▸ SET TASK
Repeat the span of the entries below that starts at the line with "What shape is hidden in the image?" and ends at the line with "Which object is closest to the brown cross?", nothing more. Skip the pictures.

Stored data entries
>>>

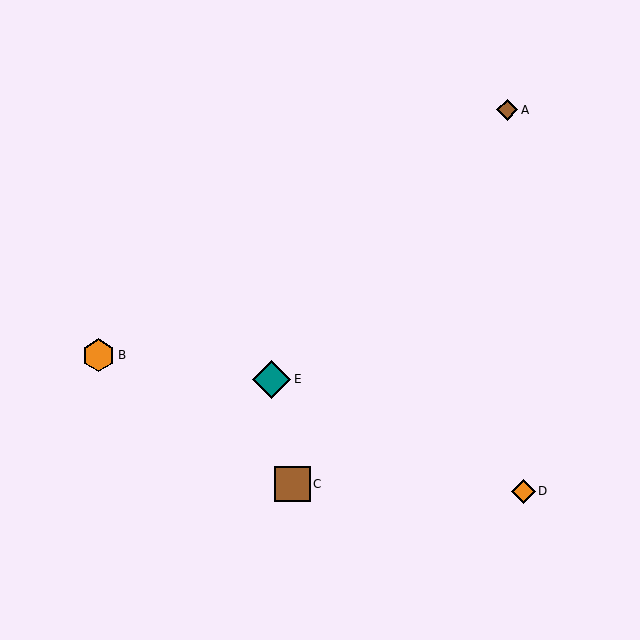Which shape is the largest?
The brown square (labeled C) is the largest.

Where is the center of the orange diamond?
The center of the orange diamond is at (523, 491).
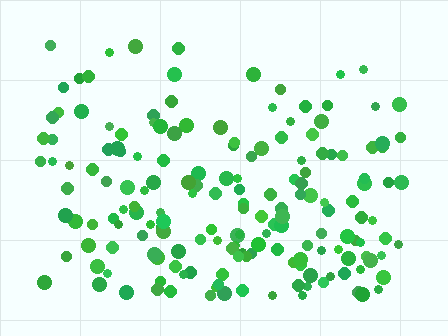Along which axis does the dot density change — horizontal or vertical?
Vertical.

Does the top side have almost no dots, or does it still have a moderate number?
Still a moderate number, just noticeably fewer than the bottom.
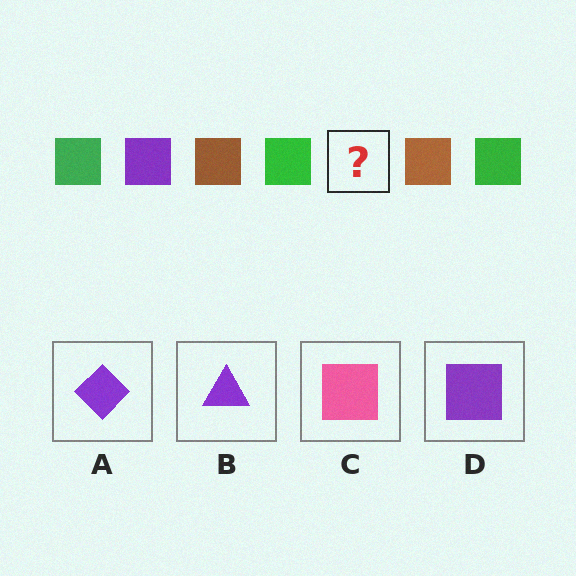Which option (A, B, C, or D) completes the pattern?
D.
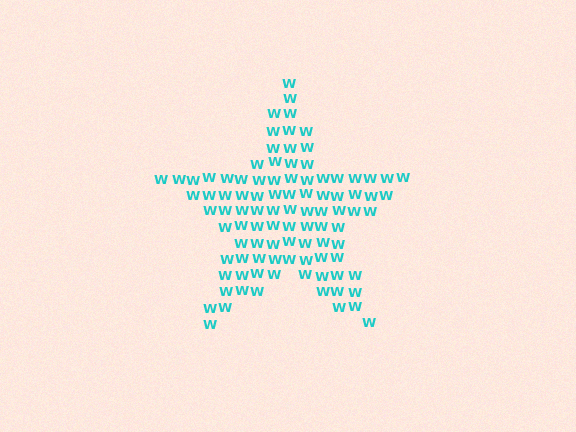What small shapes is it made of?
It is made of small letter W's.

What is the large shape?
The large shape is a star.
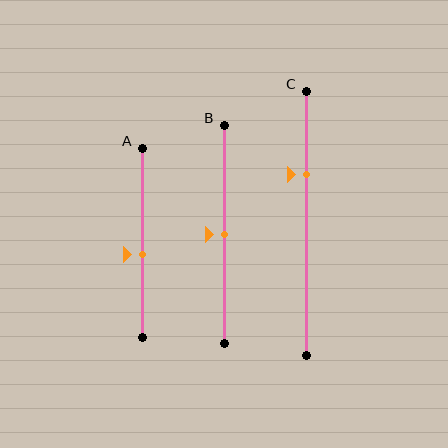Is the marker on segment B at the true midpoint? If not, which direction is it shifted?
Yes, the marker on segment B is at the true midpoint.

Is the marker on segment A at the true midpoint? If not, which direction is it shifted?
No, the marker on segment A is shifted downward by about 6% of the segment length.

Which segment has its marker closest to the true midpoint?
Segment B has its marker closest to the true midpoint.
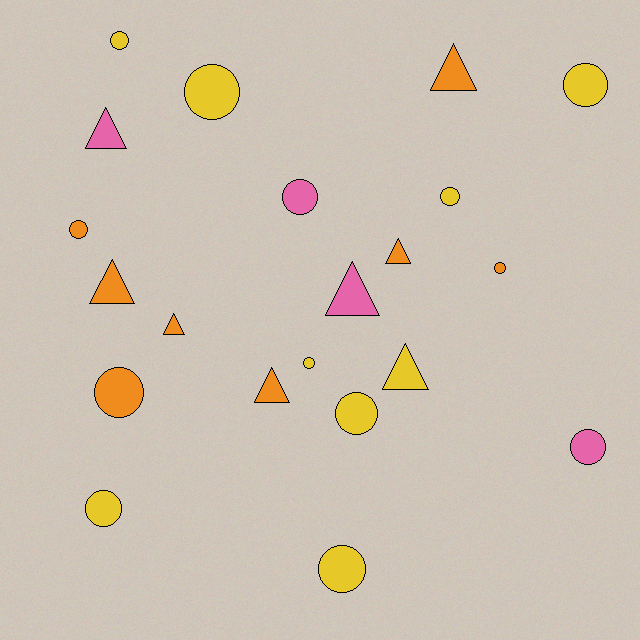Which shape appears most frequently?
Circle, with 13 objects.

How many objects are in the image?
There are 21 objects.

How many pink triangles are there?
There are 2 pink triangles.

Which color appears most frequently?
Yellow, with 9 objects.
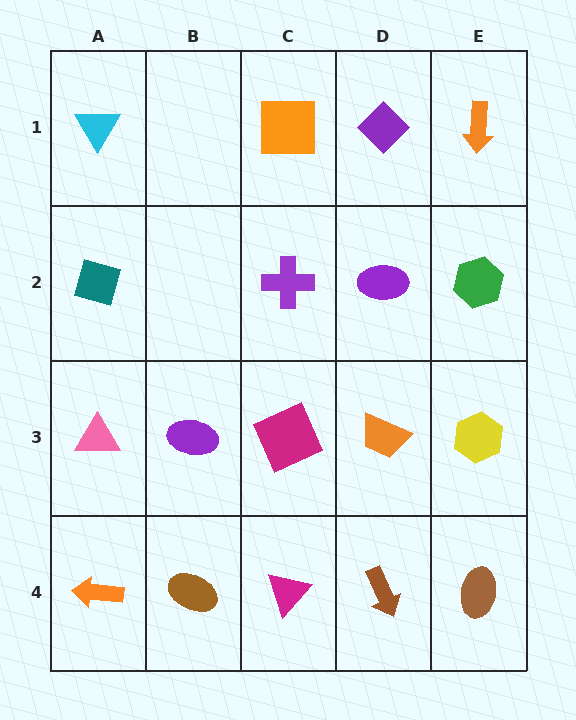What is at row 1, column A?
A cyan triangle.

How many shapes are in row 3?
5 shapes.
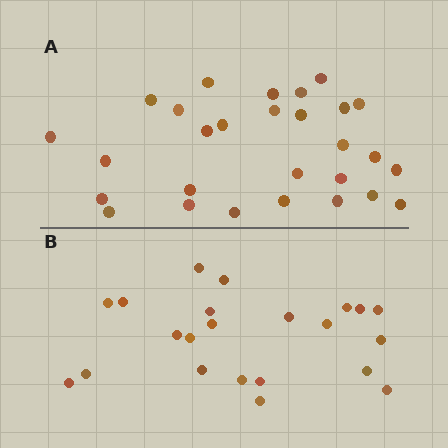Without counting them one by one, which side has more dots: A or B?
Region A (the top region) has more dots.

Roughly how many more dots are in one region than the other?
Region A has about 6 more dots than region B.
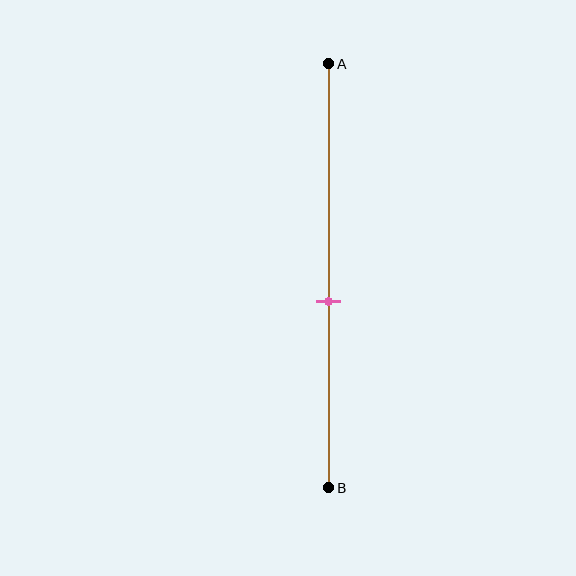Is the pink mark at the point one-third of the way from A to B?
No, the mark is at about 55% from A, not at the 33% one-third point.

<<<
>>>

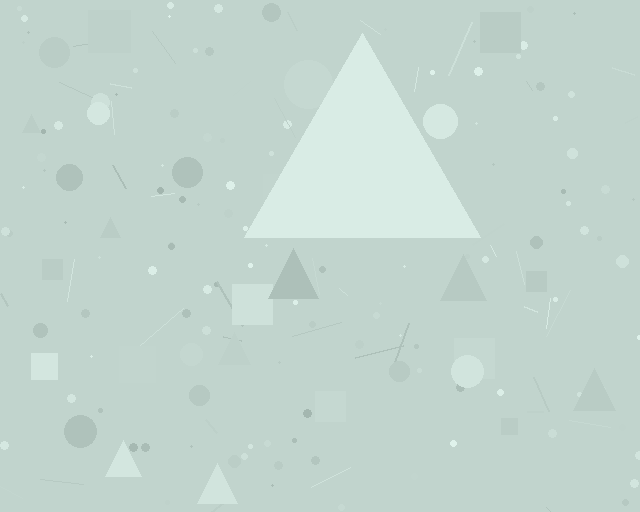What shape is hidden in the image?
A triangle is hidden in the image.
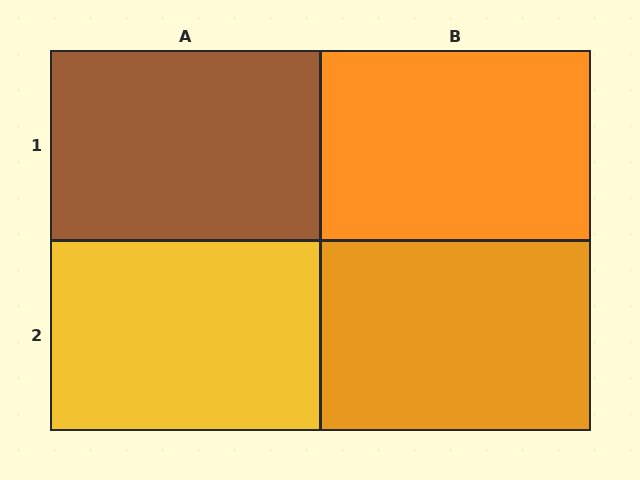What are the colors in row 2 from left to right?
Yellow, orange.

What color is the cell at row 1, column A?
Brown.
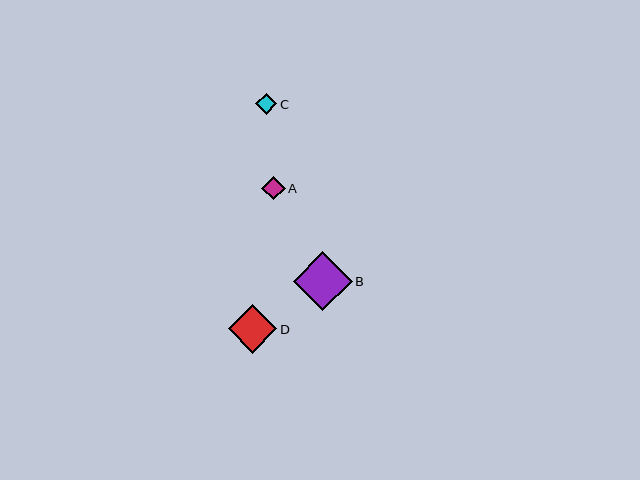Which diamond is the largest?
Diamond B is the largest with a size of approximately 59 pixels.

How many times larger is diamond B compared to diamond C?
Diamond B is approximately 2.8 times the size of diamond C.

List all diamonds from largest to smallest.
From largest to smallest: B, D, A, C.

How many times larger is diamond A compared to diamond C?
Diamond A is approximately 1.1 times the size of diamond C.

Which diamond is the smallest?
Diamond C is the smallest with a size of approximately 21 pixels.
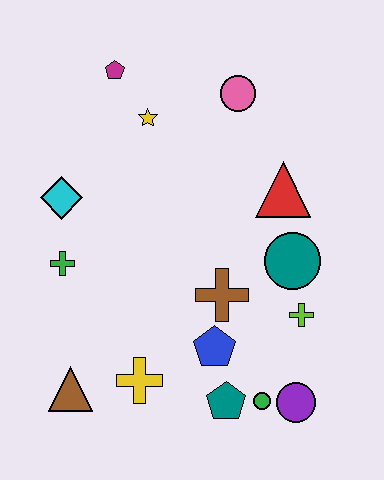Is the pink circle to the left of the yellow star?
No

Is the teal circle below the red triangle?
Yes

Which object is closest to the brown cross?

<<<

▸ FULL ANSWER
What shape is hidden in the image?
A triangle is hidden in the image.
What are the colors in row 2 from left to right?
Yellow, orange.

What color is the cell at row 1, column A?
Brown.
Which diamond is the largest?
Diamond B is the largest with a size of approximately 59 pixels.

How many times larger is diamond B compared to diamond C?
Diamond B is approximately 2.8 times the size of diamond C.

List all diamonds from largest to smallest.
From largest to smallest: B, D, A, C.

How many times larger is diamond A compared to diamond C?
Diamond A is approximately 1.1 times the size of diamond C.

Which diamond is the smallest?
Diamond C is the smallest with a size of approximately 21 pixels.
Is the pink circle to the left of the yellow star?
No

Is the teal circle below the red triangle?
Yes

Which object is closest to the brown cross?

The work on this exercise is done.